▶ [Problem to work on]: Drop all pictures and repeat exactly the lines from the line holding "What shape is" through the end of the records.

▶ [Records provided]:
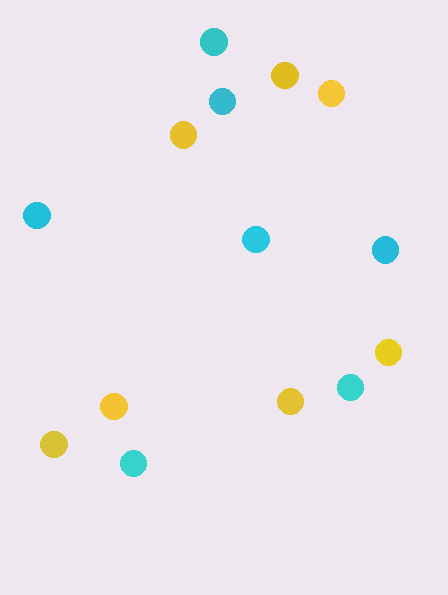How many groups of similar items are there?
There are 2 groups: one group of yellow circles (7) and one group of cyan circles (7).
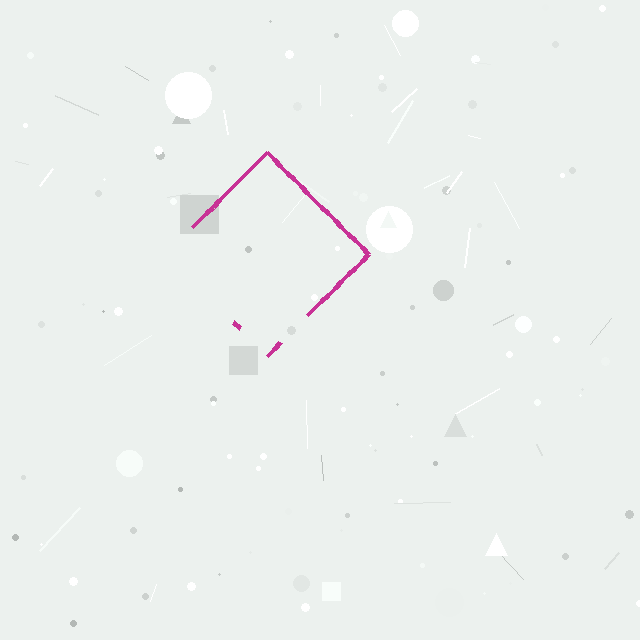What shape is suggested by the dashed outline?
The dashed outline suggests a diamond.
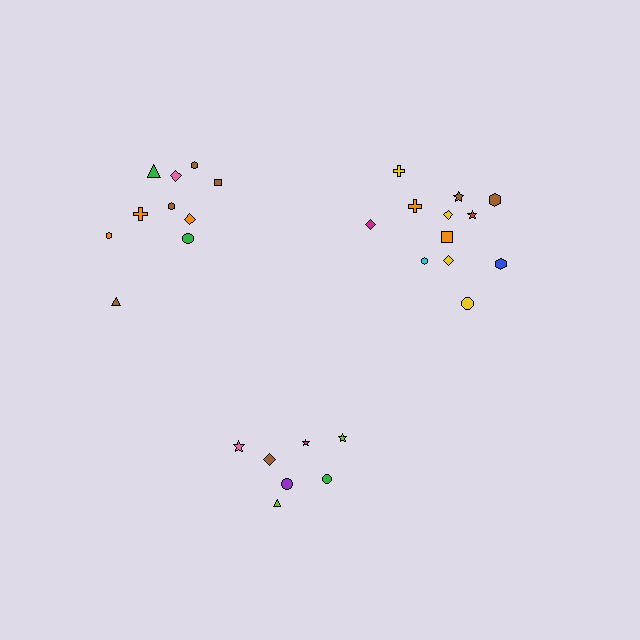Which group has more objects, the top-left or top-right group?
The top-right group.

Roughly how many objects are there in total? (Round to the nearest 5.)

▶ [Written answer]:
What shape is suggested by the dashed outline?
The dashed outline suggests a diamond.
Which group has more objects, the top-left or top-right group?
The top-right group.

Roughly how many objects are there in total? (Round to the nearest 5.)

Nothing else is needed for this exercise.